*EXERCISE*
Exactly transcribe the span of lines from the one containing "What does the overall figure show?" through the final line of the entries, inclusive, and nothing outside it. Exclude the pictures.

*MATERIALS PROVIDED*
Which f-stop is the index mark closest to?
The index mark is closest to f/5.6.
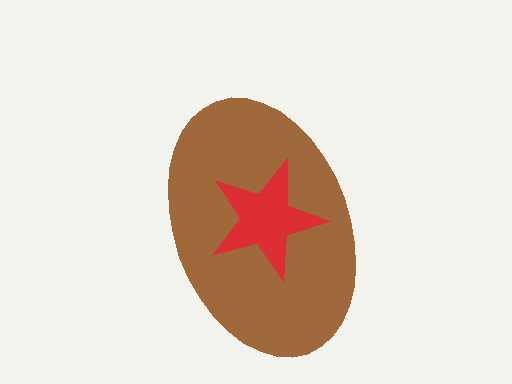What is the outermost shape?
The brown ellipse.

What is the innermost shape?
The red star.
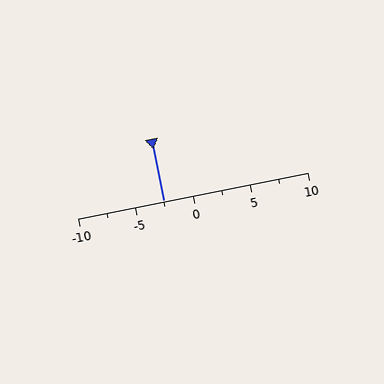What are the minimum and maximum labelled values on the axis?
The axis runs from -10 to 10.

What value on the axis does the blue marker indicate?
The marker indicates approximately -2.5.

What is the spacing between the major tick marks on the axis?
The major ticks are spaced 5 apart.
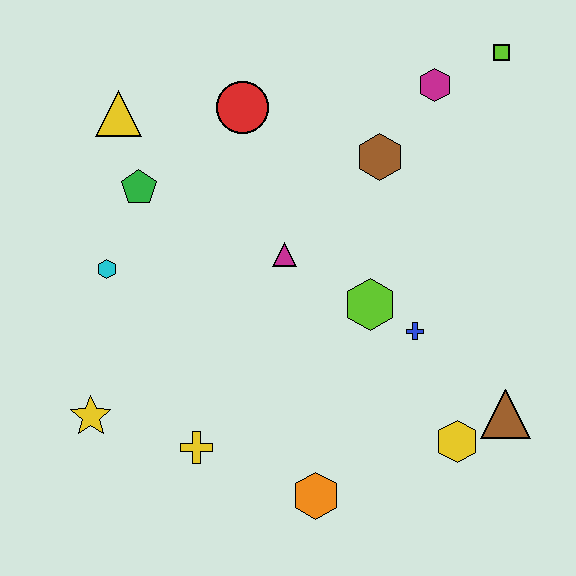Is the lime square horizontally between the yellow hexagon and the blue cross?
No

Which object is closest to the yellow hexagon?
The brown triangle is closest to the yellow hexagon.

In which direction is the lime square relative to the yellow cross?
The lime square is above the yellow cross.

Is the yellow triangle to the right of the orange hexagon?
No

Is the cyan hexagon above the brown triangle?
Yes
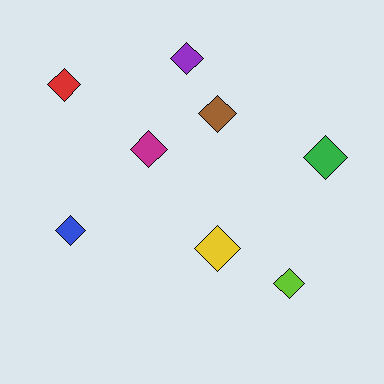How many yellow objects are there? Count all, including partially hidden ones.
There is 1 yellow object.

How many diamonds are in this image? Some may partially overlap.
There are 8 diamonds.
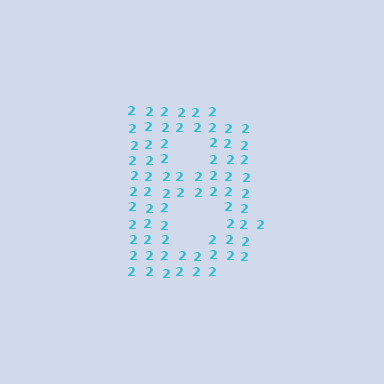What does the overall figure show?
The overall figure shows the letter B.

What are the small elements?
The small elements are digit 2's.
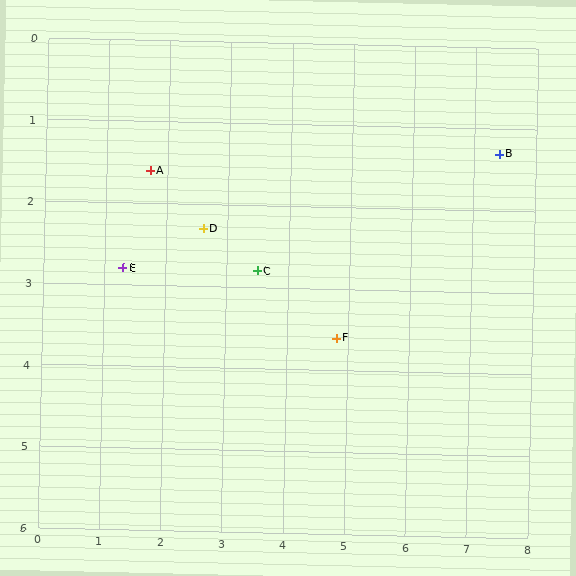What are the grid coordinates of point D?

*WRITTEN SOLUTION*
What does the overall figure show?
The overall figure shows the letter B.

What are the small elements?
The small elements are digit 2's.
What are the grid coordinates of point D?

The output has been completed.